● Job: Return the listing below exactly, with the pictures dropped.

● Dataset records:
--------------------------------------------------

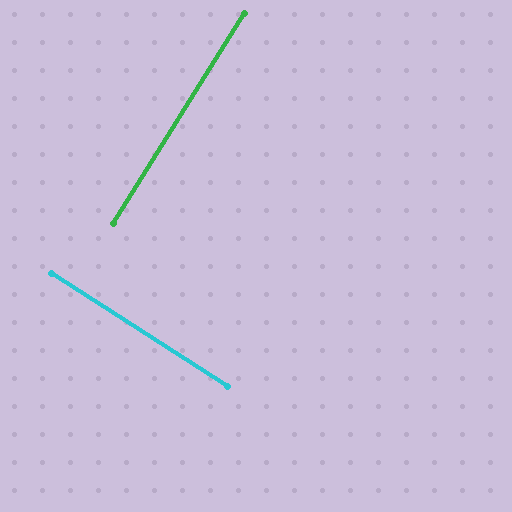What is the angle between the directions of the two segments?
Approximately 89 degrees.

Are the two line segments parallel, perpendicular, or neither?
Perpendicular — they meet at approximately 89°.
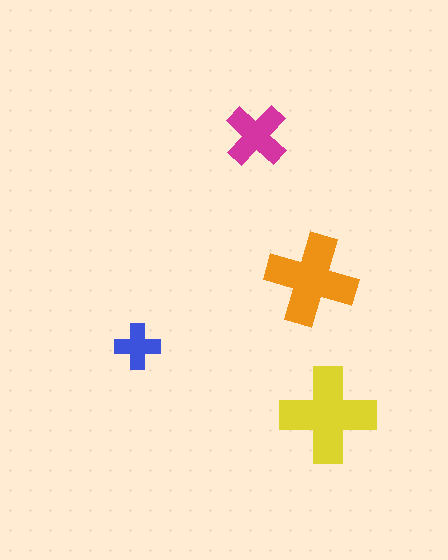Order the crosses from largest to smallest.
the yellow one, the orange one, the magenta one, the blue one.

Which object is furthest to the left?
The blue cross is leftmost.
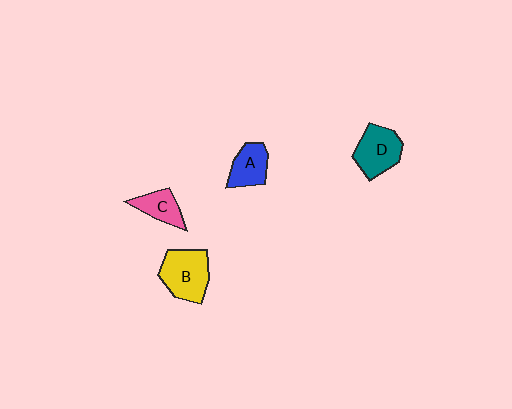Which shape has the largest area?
Shape B (yellow).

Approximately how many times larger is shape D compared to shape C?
Approximately 1.5 times.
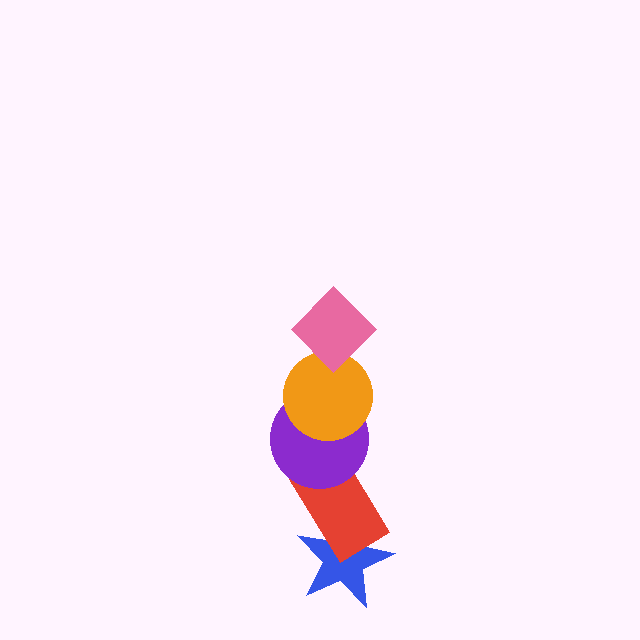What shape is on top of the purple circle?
The orange circle is on top of the purple circle.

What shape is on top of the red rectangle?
The purple circle is on top of the red rectangle.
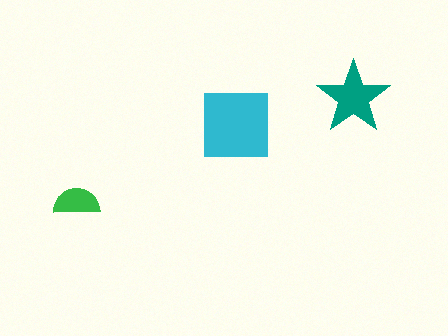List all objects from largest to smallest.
The cyan square, the teal star, the green semicircle.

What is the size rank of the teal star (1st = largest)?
2nd.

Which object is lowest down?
The green semicircle is bottommost.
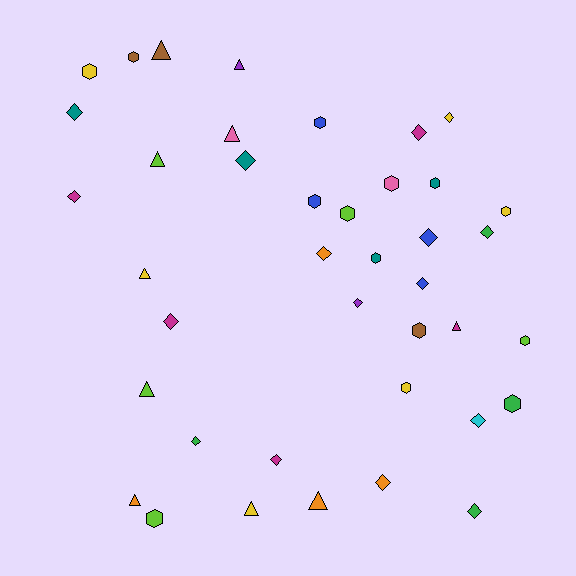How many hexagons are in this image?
There are 14 hexagons.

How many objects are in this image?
There are 40 objects.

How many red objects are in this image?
There are no red objects.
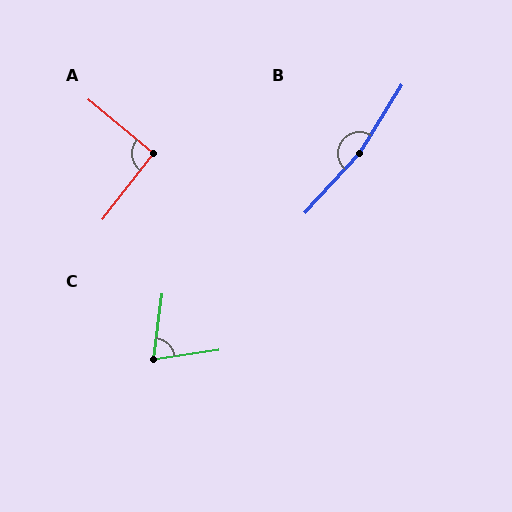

--------------------------------------------------

● Answer below:
What is the angle between the directions of the two segments?
Approximately 89 degrees.

Are the two line segments parallel, perpendicular, or neither?
Perpendicular — they meet at approximately 89°.
Order the crosses from largest to smallest.
the yellow one, the orange one, the magenta one, the blue one.

Which object is furthest to the left?
The blue cross is leftmost.
Which shape has the largest area?
Shape B (yellow).

Approximately how many times larger is shape D compared to shape C?
Approximately 1.5 times.
What shape is on top of the purple circle?
The orange circle is on top of the purple circle.

What shape is on top of the red rectangle?
The purple circle is on top of the red rectangle.
List all objects from largest to smallest.
The cyan square, the teal star, the green semicircle.

What is the size rank of the teal star (1st = largest)?
2nd.

Which object is lowest down?
The green semicircle is bottommost.
How many hexagons are in this image?
There are 14 hexagons.

How many objects are in this image?
There are 40 objects.

How many red objects are in this image?
There are no red objects.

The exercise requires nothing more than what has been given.